— start of Rows —

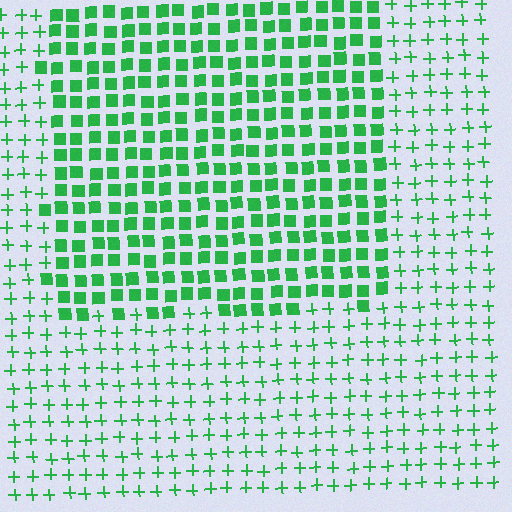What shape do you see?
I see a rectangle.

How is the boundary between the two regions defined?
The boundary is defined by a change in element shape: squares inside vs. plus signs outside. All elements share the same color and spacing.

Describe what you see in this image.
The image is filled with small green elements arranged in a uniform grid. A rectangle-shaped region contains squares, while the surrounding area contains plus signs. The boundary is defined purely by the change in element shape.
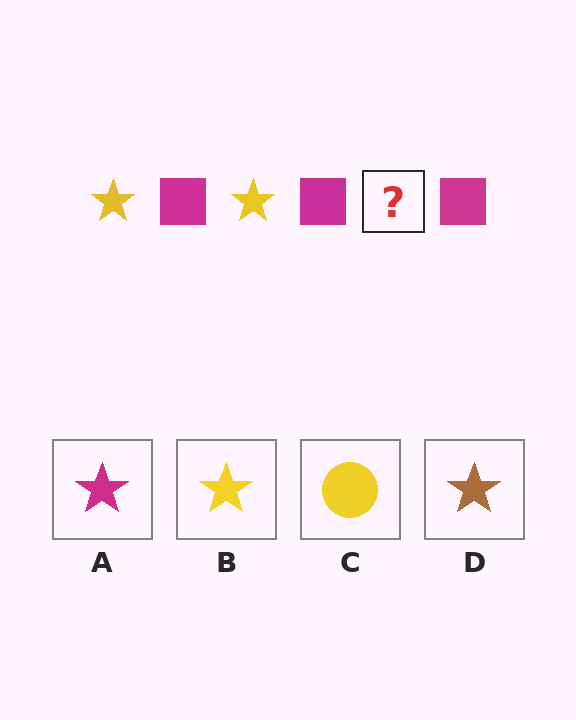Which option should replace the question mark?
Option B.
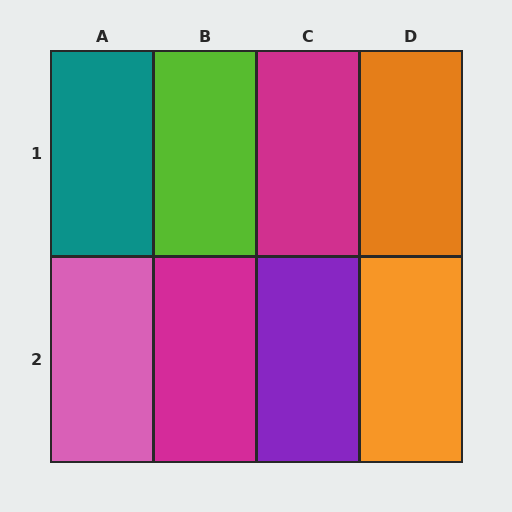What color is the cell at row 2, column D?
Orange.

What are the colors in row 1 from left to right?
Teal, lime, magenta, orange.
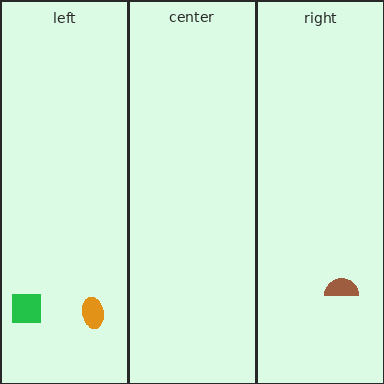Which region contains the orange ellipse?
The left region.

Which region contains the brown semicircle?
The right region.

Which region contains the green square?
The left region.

— end of Rows —
— start of Rows —

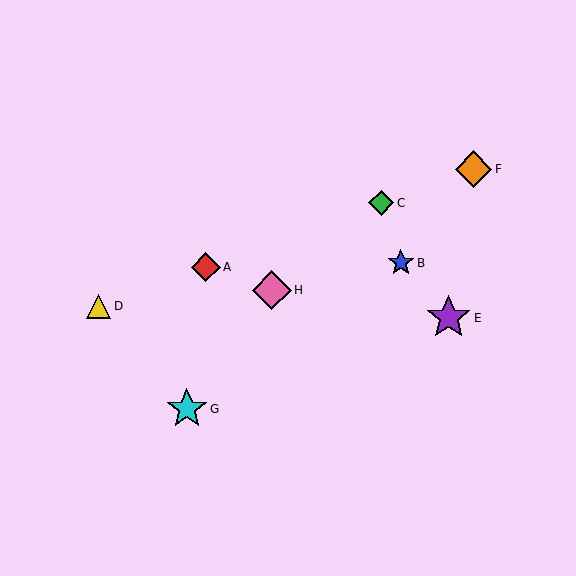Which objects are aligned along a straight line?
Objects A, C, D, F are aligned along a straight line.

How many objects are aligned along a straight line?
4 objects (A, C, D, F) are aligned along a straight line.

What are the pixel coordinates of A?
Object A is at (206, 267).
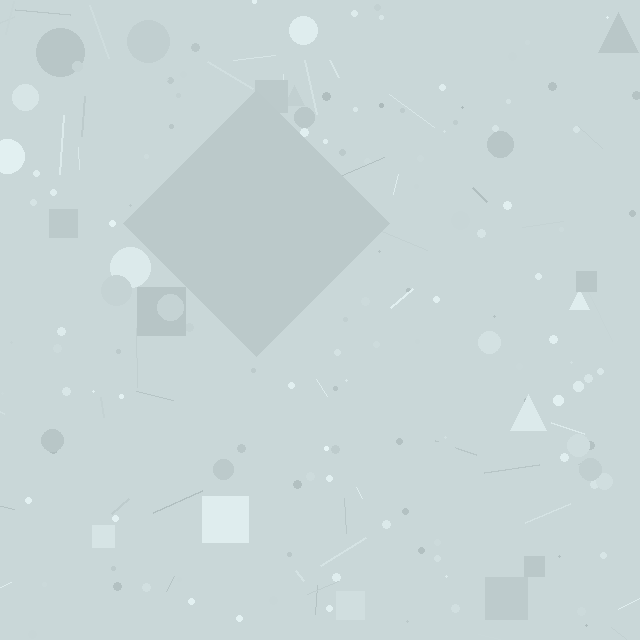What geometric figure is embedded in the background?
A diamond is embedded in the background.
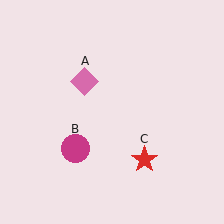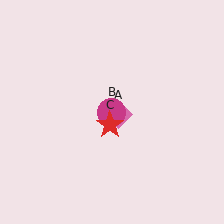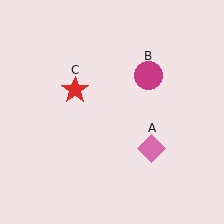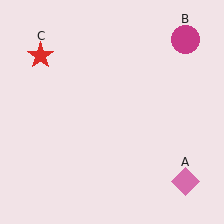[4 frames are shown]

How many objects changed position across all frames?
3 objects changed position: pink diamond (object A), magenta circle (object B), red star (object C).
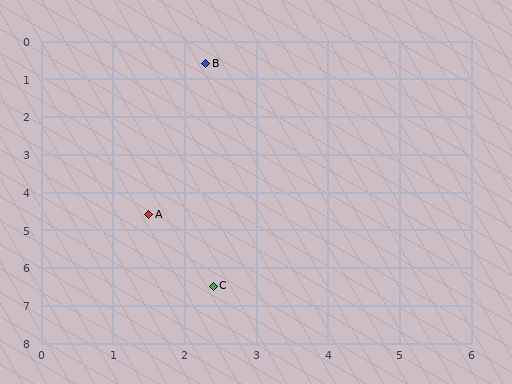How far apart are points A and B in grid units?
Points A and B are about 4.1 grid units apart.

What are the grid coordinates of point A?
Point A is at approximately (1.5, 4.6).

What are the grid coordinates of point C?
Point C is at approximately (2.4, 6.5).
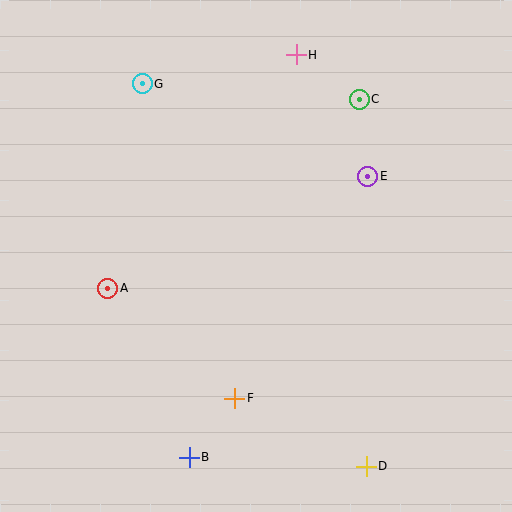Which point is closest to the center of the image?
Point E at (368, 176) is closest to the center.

— end of Rows —
— start of Rows —

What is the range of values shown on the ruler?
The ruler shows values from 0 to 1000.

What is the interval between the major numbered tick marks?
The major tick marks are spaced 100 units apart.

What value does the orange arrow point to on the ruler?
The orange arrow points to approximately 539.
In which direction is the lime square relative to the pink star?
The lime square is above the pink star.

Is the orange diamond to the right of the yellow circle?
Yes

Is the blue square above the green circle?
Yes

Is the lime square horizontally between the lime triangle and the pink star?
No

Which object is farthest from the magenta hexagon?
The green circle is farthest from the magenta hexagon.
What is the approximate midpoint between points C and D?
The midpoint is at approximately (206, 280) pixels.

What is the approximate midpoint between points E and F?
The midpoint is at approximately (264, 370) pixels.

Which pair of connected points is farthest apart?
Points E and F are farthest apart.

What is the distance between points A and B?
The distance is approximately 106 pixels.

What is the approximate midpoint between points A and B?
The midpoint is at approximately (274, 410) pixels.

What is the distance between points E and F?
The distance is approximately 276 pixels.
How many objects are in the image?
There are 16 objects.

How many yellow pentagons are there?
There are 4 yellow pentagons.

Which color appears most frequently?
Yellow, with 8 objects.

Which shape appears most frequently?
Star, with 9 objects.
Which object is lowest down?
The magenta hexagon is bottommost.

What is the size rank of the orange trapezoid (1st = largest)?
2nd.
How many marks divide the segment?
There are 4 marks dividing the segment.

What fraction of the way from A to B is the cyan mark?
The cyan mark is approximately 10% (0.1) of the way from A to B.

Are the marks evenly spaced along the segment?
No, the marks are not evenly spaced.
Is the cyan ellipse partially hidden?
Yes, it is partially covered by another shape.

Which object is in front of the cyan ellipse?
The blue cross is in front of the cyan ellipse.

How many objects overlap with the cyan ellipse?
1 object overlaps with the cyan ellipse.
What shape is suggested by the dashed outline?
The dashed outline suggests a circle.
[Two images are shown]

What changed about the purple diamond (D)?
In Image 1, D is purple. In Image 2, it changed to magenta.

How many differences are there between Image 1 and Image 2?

— end of Rows —

Exercise aim =
What do the lines above say from the one containing "What changed about the purple diamond (D)?" down to the one containing "How many differences"? Return them exactly, both end lines included, and only them.

Task result =
What changed about the purple diamond (D)?
In Image 1, D is purple. In Image 2, it changed to magenta.

How many differences are there between Image 1 and Image 2?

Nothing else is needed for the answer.